> **Task instructions**: Quote, without any change, the line that contains "What is the spacing" and all lines that follow it to the end of the data below.

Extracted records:
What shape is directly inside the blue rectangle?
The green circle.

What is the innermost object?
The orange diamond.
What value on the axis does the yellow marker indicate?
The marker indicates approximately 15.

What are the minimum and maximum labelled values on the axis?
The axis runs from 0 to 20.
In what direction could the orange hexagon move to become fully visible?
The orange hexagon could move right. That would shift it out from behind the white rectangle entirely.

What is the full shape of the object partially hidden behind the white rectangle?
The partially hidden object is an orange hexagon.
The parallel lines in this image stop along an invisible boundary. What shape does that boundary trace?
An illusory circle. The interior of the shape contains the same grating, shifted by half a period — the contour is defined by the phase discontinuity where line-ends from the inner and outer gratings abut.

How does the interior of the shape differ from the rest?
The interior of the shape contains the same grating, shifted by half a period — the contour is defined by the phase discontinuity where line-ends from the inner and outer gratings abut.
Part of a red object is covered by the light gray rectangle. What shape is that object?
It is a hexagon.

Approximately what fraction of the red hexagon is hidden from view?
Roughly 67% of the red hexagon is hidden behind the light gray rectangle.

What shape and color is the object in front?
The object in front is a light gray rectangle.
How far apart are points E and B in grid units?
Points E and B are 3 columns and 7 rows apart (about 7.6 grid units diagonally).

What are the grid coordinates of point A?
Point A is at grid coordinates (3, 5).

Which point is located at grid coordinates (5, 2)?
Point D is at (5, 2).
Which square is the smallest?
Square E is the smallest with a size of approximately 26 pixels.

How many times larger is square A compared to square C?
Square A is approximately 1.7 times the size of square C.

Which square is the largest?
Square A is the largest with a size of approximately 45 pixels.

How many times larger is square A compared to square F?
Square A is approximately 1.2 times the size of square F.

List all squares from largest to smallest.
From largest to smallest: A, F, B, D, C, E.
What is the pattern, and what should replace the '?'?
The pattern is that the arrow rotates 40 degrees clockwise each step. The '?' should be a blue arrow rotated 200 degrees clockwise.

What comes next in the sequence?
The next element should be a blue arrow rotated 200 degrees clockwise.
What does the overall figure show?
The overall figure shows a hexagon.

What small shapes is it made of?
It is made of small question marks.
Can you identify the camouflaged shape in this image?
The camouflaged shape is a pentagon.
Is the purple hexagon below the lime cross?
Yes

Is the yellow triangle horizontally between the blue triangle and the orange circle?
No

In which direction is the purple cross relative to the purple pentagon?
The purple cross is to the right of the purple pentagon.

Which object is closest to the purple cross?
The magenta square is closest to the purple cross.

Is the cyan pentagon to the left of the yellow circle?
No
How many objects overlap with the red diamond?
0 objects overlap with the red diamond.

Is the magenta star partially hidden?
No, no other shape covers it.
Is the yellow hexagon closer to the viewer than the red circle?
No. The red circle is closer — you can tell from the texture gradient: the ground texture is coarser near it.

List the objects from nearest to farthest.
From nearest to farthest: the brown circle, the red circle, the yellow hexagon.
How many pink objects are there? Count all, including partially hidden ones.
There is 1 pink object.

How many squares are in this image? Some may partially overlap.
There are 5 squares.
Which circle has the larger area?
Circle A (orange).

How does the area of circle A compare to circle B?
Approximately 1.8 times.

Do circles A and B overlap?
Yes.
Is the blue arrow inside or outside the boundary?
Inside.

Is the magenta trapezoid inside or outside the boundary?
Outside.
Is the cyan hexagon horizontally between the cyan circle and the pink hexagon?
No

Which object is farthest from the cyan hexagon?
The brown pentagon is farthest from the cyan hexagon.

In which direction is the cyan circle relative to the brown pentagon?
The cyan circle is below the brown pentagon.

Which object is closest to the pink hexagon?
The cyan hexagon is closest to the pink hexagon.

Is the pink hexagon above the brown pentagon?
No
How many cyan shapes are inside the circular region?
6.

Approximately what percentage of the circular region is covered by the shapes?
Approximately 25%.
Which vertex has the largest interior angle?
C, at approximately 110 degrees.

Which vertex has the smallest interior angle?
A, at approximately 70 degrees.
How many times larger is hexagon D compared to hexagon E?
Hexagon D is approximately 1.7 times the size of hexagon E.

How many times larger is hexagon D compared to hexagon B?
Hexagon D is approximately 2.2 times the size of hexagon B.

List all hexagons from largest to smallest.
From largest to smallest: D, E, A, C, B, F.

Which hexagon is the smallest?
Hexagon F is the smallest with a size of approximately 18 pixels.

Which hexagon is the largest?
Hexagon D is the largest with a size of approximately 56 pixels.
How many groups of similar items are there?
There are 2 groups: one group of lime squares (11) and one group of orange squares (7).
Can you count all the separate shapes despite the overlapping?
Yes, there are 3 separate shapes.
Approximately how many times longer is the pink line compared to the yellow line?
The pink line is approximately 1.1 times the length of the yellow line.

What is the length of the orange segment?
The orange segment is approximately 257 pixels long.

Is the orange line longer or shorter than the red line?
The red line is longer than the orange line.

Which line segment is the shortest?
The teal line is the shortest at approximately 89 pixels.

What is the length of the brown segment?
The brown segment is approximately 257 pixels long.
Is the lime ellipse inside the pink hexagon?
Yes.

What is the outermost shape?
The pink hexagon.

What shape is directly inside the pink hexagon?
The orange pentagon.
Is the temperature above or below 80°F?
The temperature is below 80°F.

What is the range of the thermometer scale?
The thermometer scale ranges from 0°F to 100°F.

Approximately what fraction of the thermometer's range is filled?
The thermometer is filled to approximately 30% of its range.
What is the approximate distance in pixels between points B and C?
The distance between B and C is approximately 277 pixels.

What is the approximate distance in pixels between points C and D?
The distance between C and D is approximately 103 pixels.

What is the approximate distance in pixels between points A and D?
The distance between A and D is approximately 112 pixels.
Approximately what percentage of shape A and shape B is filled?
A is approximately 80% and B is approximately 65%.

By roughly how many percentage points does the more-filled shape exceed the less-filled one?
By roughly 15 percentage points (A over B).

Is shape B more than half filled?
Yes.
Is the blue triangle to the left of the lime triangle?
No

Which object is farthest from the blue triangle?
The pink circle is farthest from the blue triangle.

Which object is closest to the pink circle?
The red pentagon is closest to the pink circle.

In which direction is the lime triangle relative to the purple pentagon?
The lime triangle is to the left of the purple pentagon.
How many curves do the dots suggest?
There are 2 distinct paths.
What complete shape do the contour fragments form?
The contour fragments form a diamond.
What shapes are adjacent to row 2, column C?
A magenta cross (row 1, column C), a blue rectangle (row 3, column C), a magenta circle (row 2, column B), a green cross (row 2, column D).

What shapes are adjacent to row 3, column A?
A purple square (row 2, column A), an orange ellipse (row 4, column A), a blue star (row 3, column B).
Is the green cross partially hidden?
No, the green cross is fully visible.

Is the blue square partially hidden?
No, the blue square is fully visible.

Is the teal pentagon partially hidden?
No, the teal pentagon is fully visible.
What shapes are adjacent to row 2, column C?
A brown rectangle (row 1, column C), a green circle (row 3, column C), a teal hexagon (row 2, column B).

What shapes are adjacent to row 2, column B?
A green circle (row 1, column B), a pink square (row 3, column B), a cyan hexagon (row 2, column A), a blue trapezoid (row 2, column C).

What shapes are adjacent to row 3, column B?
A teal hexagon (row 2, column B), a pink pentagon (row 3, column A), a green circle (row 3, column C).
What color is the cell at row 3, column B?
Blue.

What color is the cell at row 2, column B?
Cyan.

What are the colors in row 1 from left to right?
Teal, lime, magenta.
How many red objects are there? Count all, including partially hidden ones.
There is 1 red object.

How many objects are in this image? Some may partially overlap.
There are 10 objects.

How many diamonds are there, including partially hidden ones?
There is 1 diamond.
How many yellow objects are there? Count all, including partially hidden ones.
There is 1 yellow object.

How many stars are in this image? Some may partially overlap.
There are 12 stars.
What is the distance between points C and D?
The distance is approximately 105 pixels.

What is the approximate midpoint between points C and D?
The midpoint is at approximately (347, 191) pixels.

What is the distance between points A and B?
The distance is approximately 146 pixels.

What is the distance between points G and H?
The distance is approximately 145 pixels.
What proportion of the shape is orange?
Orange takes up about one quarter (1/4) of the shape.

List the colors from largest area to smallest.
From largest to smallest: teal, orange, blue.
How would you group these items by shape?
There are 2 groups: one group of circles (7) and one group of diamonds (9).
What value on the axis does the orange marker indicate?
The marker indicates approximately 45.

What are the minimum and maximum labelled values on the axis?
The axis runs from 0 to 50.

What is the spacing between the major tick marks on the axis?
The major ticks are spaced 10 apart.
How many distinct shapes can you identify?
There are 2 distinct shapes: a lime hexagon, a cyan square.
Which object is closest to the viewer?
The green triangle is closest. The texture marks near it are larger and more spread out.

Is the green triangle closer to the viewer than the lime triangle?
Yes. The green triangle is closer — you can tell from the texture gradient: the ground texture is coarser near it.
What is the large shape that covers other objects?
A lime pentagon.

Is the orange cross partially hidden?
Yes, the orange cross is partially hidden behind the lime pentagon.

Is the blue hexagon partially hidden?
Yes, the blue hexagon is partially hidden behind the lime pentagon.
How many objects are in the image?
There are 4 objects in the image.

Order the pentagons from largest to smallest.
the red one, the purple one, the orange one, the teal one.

> **Task response**:
What is the spacing between the major tick marks on the axis?
The major ticks are spaced 10 apart.
How many distinct shapes can you identify?
There are 2 distinct shapes: a lime hexagon, a cyan square.
Which object is closest to the viewer?
The green triangle is closest. The texture marks near it are larger and more spread out.

Is the green triangle closer to the viewer than the lime triangle?
Yes. The green triangle is closer — you can tell from the texture gradient: the ground texture is coarser near it.
What is the large shape that covers other objects?
A lime pentagon.

Is the orange cross partially hidden?
Yes, the orange cross is partially hidden behind the lime pentagon.

Is the blue hexagon partially hidden?
Yes, the blue hexagon is partially hidden behind the lime pentagon.
How many objects are in the image?
There are 4 objects in the image.

Order the pentagons from largest to smallest.
the red one, the purple one, the orange one, the teal one.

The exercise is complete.